• THE REQUEST
Leave out the images and repeat the listing below without a single change.

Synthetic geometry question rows
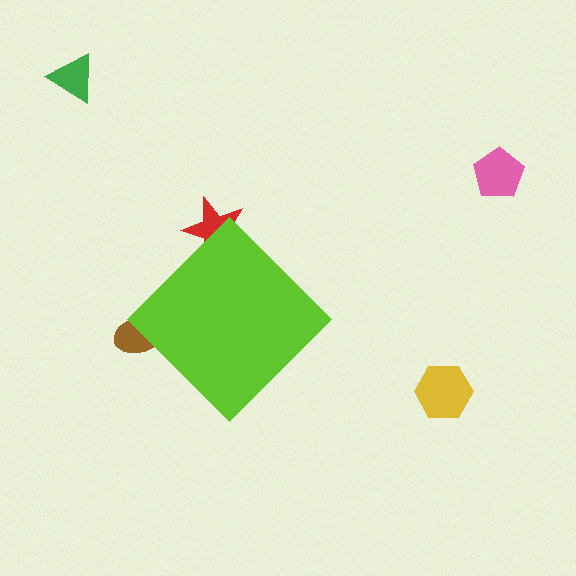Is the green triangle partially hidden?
No, the green triangle is fully visible.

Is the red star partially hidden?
Yes, the red star is partially hidden behind the lime diamond.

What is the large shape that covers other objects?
A lime diamond.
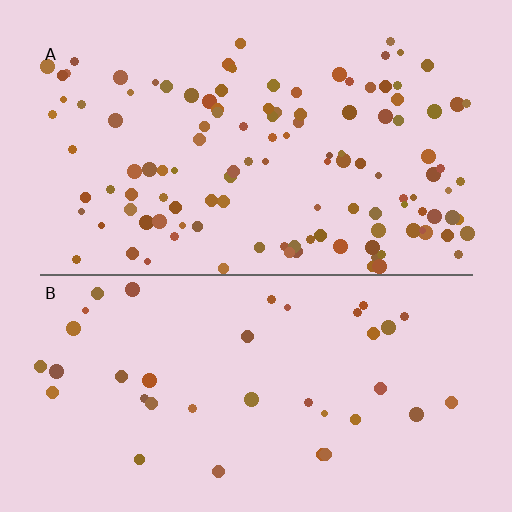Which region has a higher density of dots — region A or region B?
A (the top).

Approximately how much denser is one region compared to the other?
Approximately 3.2× — region A over region B.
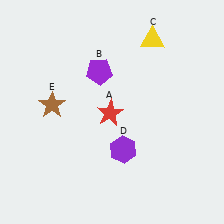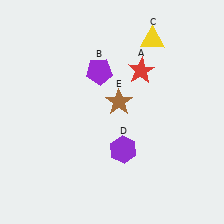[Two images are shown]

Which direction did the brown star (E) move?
The brown star (E) moved right.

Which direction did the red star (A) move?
The red star (A) moved up and to the right.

• ANSWER
Is the green triangle partially hidden?
No, the green triangle is fully visible.

Is the red star partially hidden?
Yes, the red star is partially hidden behind the lime diamond.

What is the large shape that covers other objects?
A lime diamond.
Which region has a higher density of dots — region A or region B?
A (the top).

Approximately how much denser is one region compared to the other?
Approximately 3.2× — region A over region B.
[Two images are shown]

Which direction did the brown star (E) move?
The brown star (E) moved right.

Which direction did the red star (A) move?
The red star (A) moved up and to the right.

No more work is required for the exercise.